* _Data in this exercise_:
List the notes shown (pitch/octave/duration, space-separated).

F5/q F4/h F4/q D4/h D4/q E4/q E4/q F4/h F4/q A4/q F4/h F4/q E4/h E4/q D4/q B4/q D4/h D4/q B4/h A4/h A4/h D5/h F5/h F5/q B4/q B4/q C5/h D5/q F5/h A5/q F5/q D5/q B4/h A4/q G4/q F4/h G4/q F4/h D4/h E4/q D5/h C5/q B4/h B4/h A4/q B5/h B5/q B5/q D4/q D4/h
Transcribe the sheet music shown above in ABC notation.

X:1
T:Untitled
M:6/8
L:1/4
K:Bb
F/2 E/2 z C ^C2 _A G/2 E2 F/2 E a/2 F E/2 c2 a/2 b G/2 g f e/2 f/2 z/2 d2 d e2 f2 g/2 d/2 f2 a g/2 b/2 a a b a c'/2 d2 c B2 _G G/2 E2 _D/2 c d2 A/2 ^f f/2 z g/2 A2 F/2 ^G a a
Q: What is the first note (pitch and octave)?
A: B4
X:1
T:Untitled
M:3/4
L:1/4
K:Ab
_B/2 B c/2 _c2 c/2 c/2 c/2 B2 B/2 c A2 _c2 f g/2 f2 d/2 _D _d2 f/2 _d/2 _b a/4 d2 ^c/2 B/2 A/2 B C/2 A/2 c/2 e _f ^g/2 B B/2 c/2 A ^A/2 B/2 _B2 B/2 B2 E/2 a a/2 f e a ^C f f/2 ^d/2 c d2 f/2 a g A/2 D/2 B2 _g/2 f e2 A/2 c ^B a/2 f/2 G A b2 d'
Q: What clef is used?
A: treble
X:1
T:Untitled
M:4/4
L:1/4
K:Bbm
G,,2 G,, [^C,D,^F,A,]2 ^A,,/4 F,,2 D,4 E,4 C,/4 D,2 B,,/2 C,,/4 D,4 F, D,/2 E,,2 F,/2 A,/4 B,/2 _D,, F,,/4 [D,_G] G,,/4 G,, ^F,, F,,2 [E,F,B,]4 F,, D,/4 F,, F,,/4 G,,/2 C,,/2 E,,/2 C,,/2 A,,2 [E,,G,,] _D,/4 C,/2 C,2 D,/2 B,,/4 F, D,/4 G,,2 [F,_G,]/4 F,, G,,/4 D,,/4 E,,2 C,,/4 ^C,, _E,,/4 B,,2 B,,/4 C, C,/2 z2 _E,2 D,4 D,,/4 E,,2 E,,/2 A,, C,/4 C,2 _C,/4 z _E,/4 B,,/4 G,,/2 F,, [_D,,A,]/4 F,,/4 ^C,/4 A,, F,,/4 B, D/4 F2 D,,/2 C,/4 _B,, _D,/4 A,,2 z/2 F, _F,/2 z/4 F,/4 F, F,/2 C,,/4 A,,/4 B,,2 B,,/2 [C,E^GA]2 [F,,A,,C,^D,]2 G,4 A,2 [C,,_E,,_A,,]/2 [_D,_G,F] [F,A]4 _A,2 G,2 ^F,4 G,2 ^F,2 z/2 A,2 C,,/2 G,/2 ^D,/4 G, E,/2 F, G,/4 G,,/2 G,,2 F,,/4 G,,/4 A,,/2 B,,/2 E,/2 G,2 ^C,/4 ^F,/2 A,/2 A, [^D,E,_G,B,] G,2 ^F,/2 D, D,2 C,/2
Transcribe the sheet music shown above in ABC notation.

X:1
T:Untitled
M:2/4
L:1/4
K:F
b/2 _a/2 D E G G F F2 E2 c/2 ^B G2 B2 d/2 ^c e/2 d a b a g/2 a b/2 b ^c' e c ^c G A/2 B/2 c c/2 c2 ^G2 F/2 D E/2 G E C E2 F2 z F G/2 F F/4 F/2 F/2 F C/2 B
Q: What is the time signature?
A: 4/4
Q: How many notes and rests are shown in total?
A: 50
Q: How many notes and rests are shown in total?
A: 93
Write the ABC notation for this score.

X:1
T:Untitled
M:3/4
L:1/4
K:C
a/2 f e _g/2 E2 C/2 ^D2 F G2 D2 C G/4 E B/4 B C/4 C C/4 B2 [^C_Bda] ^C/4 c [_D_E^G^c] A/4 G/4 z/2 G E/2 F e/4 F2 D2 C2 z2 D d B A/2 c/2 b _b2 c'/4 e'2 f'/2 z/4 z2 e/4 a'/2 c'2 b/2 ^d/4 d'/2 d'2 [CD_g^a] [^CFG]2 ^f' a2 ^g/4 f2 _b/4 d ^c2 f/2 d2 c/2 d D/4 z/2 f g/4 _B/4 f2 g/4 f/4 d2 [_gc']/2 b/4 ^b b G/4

* _Written request_: Pull out every line in the records above that contains the word "What", and copy each one in full.

* _Answer to this task_:
Q: What is the first note (pitch and octave)?
Q: What clef is used?
Q: What is the time signature?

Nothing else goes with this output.